-- Start of Provided records --

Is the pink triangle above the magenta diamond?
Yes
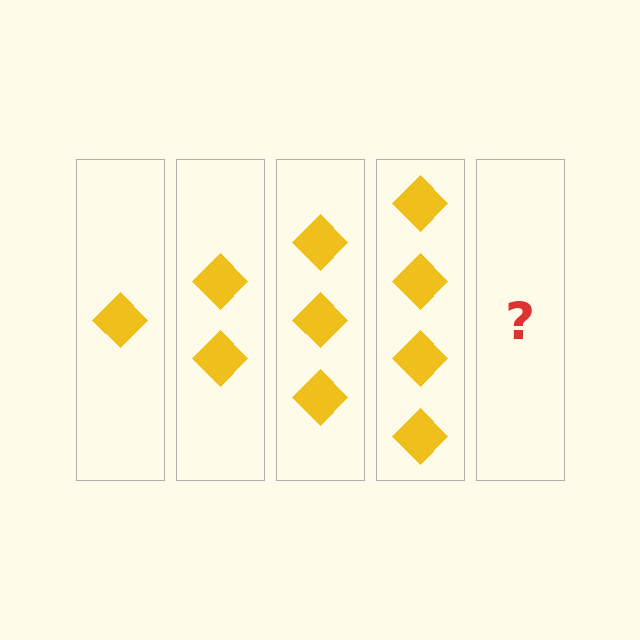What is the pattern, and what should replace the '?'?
The pattern is that each step adds one more diamond. The '?' should be 5 diamonds.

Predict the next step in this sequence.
The next step is 5 diamonds.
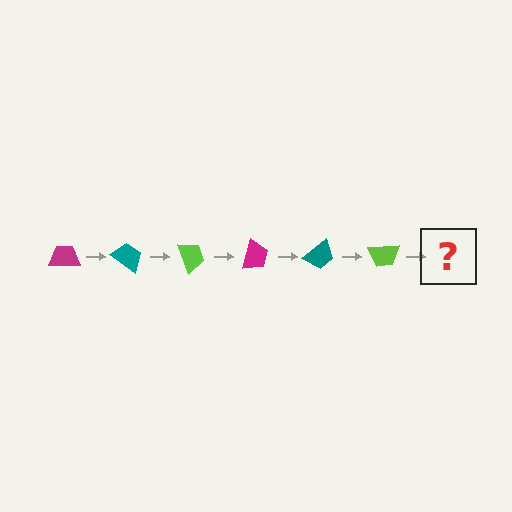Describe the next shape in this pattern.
It should be a magenta trapezoid, rotated 210 degrees clockwise from the start.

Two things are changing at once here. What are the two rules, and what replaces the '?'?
The two rules are that it rotates 35 degrees clockwise each step and the color cycles through magenta, teal, and lime. The '?' should be a magenta trapezoid, rotated 210 degrees clockwise from the start.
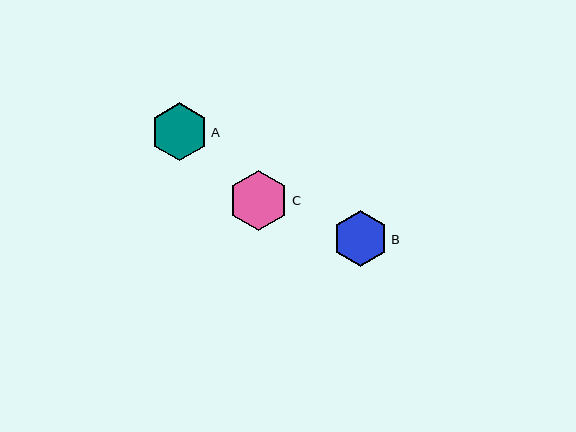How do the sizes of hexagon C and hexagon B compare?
Hexagon C and hexagon B are approximately the same size.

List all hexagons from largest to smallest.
From largest to smallest: C, A, B.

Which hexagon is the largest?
Hexagon C is the largest with a size of approximately 60 pixels.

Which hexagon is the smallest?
Hexagon B is the smallest with a size of approximately 55 pixels.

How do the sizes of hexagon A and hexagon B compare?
Hexagon A and hexagon B are approximately the same size.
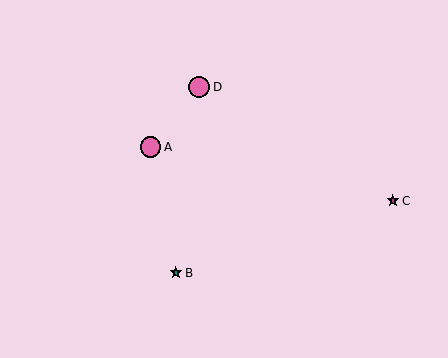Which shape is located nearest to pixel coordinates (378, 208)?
The magenta star (labeled C) at (393, 201) is nearest to that location.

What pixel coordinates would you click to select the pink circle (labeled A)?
Click at (150, 147) to select the pink circle A.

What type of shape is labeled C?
Shape C is a magenta star.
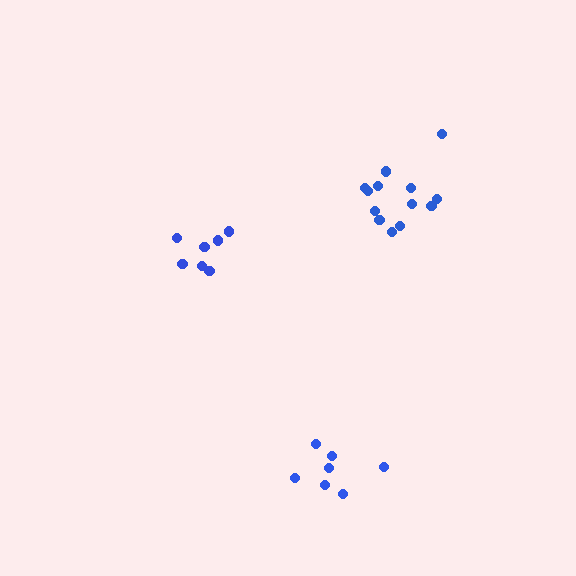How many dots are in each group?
Group 1: 7 dots, Group 2: 7 dots, Group 3: 13 dots (27 total).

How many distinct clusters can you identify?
There are 3 distinct clusters.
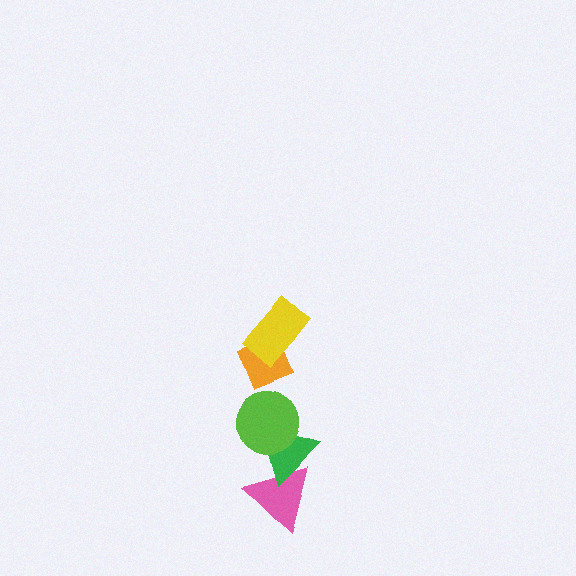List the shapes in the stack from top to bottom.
From top to bottom: the yellow rectangle, the orange diamond, the lime circle, the green triangle, the pink triangle.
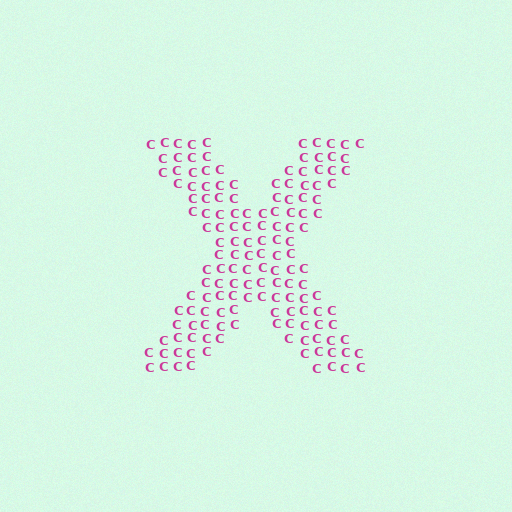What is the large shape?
The large shape is the letter X.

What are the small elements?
The small elements are letter C's.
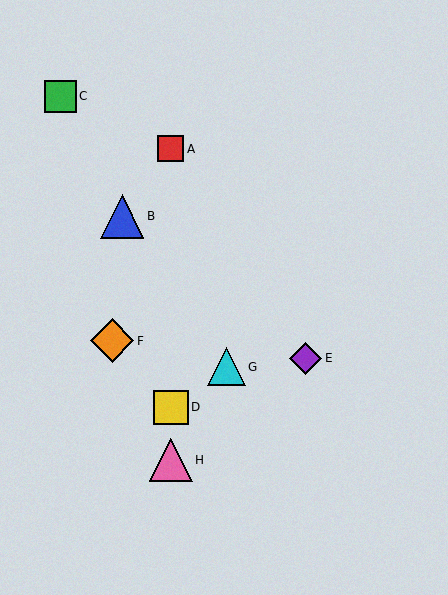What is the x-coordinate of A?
Object A is at x≈171.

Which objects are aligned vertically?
Objects A, D, H are aligned vertically.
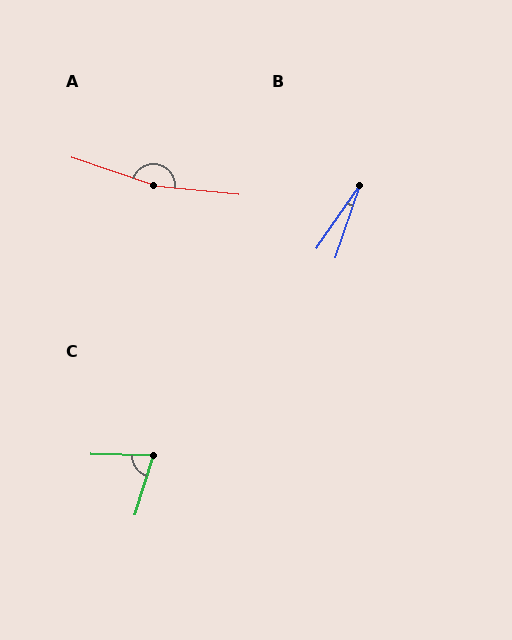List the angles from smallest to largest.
B (15°), C (74°), A (167°).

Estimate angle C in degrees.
Approximately 74 degrees.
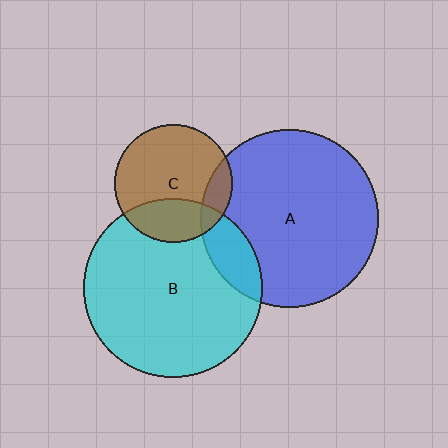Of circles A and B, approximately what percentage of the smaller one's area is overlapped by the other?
Approximately 15%.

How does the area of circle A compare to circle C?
Approximately 2.3 times.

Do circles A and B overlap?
Yes.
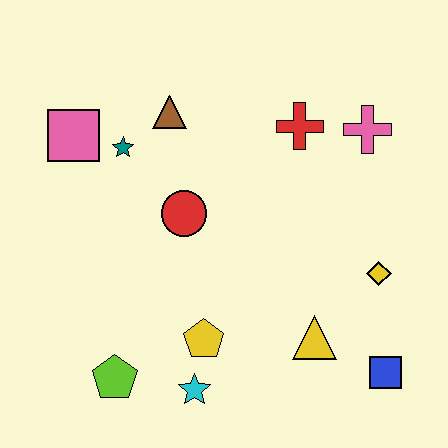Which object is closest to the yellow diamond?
The yellow triangle is closest to the yellow diamond.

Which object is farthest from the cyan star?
The pink cross is farthest from the cyan star.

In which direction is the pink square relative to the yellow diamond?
The pink square is to the left of the yellow diamond.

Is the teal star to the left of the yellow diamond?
Yes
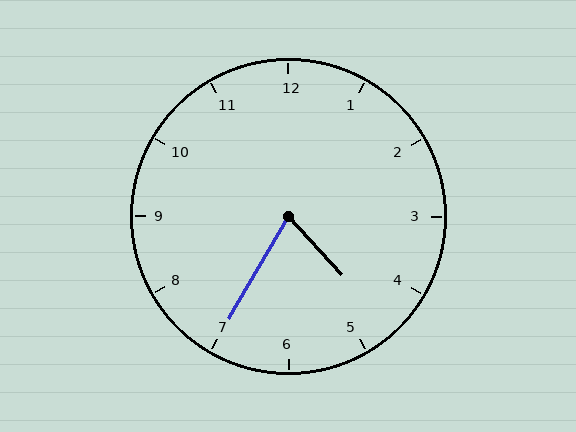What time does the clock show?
4:35.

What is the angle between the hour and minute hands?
Approximately 72 degrees.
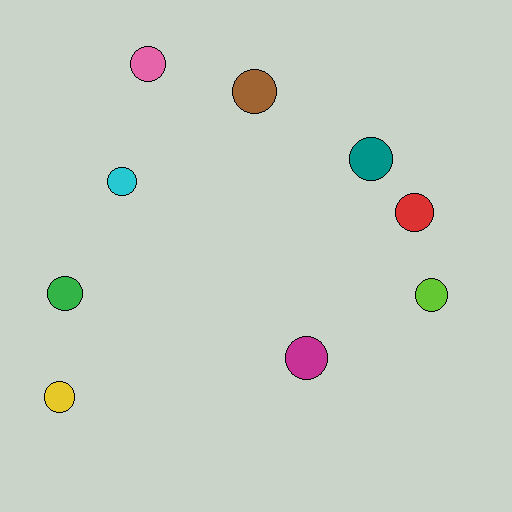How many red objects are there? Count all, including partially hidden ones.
There is 1 red object.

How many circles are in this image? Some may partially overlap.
There are 9 circles.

-- End of Provided records --

Your instructions: Quote all the lines above exactly as given. Do not include the pictures.

Full solution:
Is the pink triangle above the magenta diamond?
Yes
What is the pattern, and what should replace the '?'?
The pattern is that each step adds one more diamond. The '?' should be 5 diamonds.

Predict the next step in this sequence.
The next step is 5 diamonds.
Describe the next shape in this pattern.
It should be a magenta trapezoid, rotated 210 degrees clockwise from the start.

Two things are changing at once here. What are the two rules, and what replaces the '?'?
The two rules are that it rotates 35 degrees clockwise each step and the color cycles through magenta, teal, and lime. The '?' should be a magenta trapezoid, rotated 210 degrees clockwise from the start.
How do the sizes of hexagon C and hexagon B compare?
Hexagon C and hexagon B are approximately the same size.

List all hexagons from largest to smallest.
From largest to smallest: C, A, B.

Which hexagon is the largest?
Hexagon C is the largest with a size of approximately 60 pixels.

Which hexagon is the smallest?
Hexagon B is the smallest with a size of approximately 55 pixels.

How do the sizes of hexagon A and hexagon B compare?
Hexagon A and hexagon B are approximately the same size.
Which shape is located nearest to pixel coordinates (378, 208)?
The magenta star (labeled C) at (393, 201) is nearest to that location.

What pixel coordinates would you click to select the pink circle (labeled A)?
Click at (150, 147) to select the pink circle A.

What type of shape is labeled C?
Shape C is a magenta star.
How many dots are in each group?
Group 1: 7 dots, Group 2: 7 dots, Group 3: 13 dots (27 total).

How many distinct clusters can you identify?
There are 3 distinct clusters.
List the shapes in the stack from top to bottom.
From top to bottom: the yellow rectangle, the orange diamond, the lime circle, the green triangle, the pink triangle.
What is the large shape?
The large shape is the letter X.

What are the small elements?
The small elements are letter C's.
What is the x-coordinate of A?
Object A is at x≈171.

Which objects are aligned vertically?
Objects A, D, H are aligned vertically.
List the angles from smallest to largest.
B (15°), C (74°), A (167°).

Estimate angle C in degrees.
Approximately 74 degrees.
Of circles A and B, approximately what percentage of the smaller one's area is overlapped by the other?
Approximately 15%.

How does the area of circle A compare to circle C?
Approximately 2.3 times.

Do circles A and B overlap?
Yes.
Which object is closest to the yellow diamond?
The yellow triangle is closest to the yellow diamond.

Which object is farthest from the cyan star?
The pink cross is farthest from the cyan star.

In which direction is the pink square relative to the yellow diamond?
The pink square is to the left of the yellow diamond.

Is the teal star to the left of the yellow diamond?
Yes
What time does the clock show?
4:35.

What is the angle between the hour and minute hands?
Approximately 72 degrees.
How many red objects are there? Count all, including partially hidden ones.
There is 1 red object.

How many circles are in this image? Some may partially overlap.
There are 9 circles.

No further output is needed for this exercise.